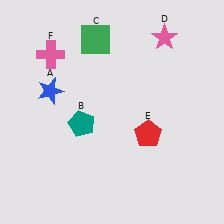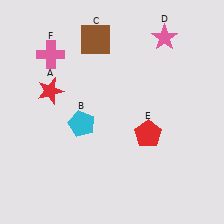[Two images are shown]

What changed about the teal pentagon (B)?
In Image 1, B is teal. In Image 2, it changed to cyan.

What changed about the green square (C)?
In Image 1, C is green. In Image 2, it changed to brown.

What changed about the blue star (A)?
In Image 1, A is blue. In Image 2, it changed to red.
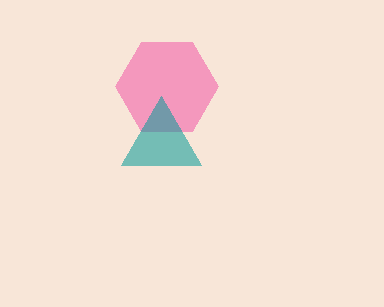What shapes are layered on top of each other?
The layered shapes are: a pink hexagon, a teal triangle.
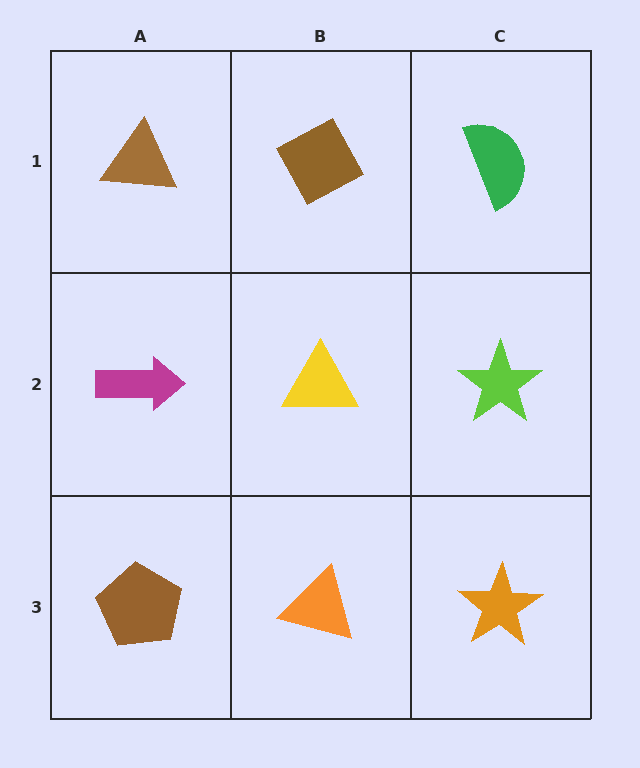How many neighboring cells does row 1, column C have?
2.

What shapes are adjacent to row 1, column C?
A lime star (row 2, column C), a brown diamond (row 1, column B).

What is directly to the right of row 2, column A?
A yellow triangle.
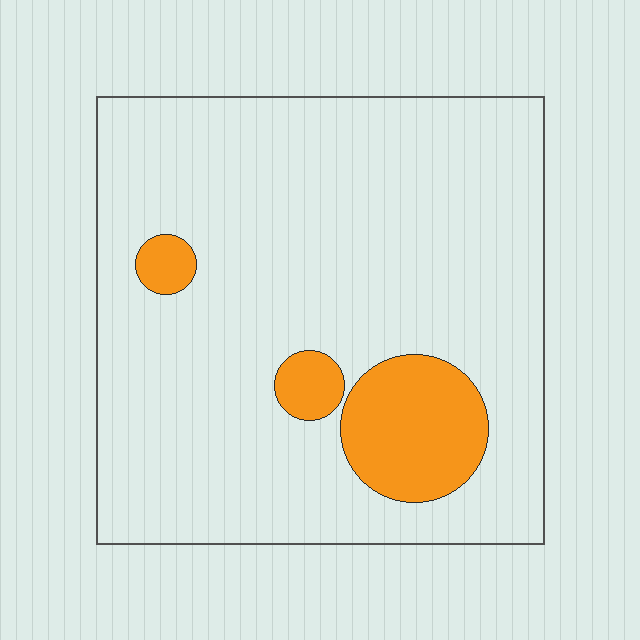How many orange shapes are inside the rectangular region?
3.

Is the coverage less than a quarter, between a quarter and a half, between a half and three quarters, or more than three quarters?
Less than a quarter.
——————
Problem to solve — Since the listing holds pictures, return everything else in it exactly and omit those.

Response to this exercise —
[Two images are shown]

What changed about the teal pentagon (B)?
In Image 1, B is teal. In Image 2, it changed to cyan.

What changed about the green square (C)?
In Image 1, C is green. In Image 2, it changed to brown.

What changed about the blue star (A)?
In Image 1, A is blue. In Image 2, it changed to red.
What shapes are layered on top of each other?
The layered shapes are: a pink hexagon, a teal triangle.
How many neighboring cells does row 1, column C have?
2.

What shapes are adjacent to row 1, column C?
A lime star (row 2, column C), a brown diamond (row 1, column B).

What is directly to the right of row 2, column A?
A yellow triangle.
How many orange shapes are inside the rectangular region?
3.

Is the coverage less than a quarter, between a quarter and a half, between a half and three quarters, or more than three quarters?
Less than a quarter.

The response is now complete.